§ **INPUT**:
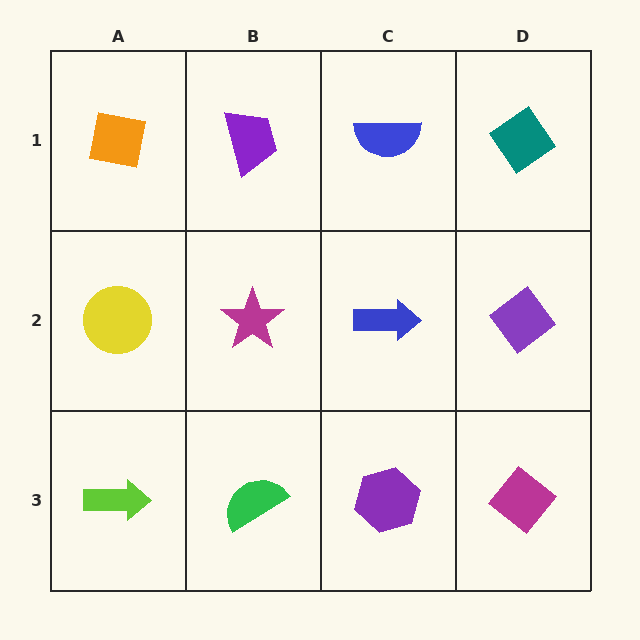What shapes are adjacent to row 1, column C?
A blue arrow (row 2, column C), a purple trapezoid (row 1, column B), a teal diamond (row 1, column D).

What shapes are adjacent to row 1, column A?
A yellow circle (row 2, column A), a purple trapezoid (row 1, column B).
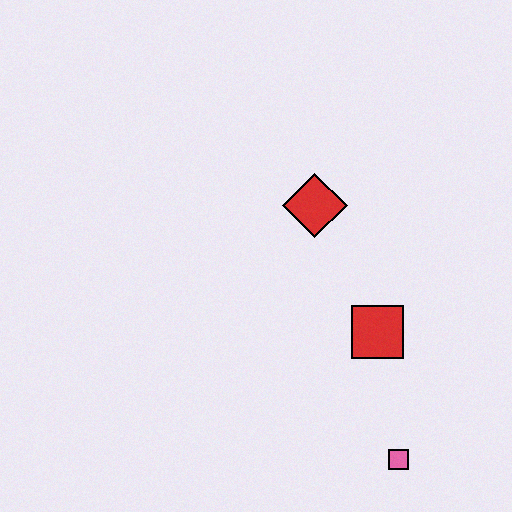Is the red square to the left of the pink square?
Yes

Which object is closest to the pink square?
The red square is closest to the pink square.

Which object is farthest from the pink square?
The red diamond is farthest from the pink square.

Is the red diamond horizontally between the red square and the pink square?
No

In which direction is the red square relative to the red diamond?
The red square is below the red diamond.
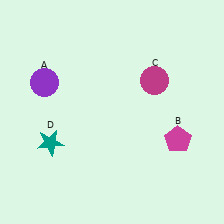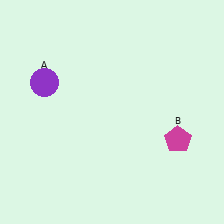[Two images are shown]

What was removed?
The magenta circle (C), the teal star (D) were removed in Image 2.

§ **DIRECTIONS FOR THIS TASK**:
Without the pictures, retype the whole of the material above exactly.

§ **SOLUTION**:
What shapes are adjacent to row 1, column C?
A blue arrow (row 2, column C), a purple trapezoid (row 1, column B), a teal diamond (row 1, column D).

What shapes are adjacent to row 1, column A?
A yellow circle (row 2, column A), a purple trapezoid (row 1, column B).
Is the red square to the left of the pink square?
Yes

Which object is closest to the pink square?
The red square is closest to the pink square.

Which object is farthest from the pink square?
The red diamond is farthest from the pink square.

Is the red diamond horizontally between the red square and the pink square?
No

In which direction is the red square relative to the red diamond?
The red square is below the red diamond.
[Two images are shown]

What was removed?
The magenta circle (C), the teal star (D) were removed in Image 2.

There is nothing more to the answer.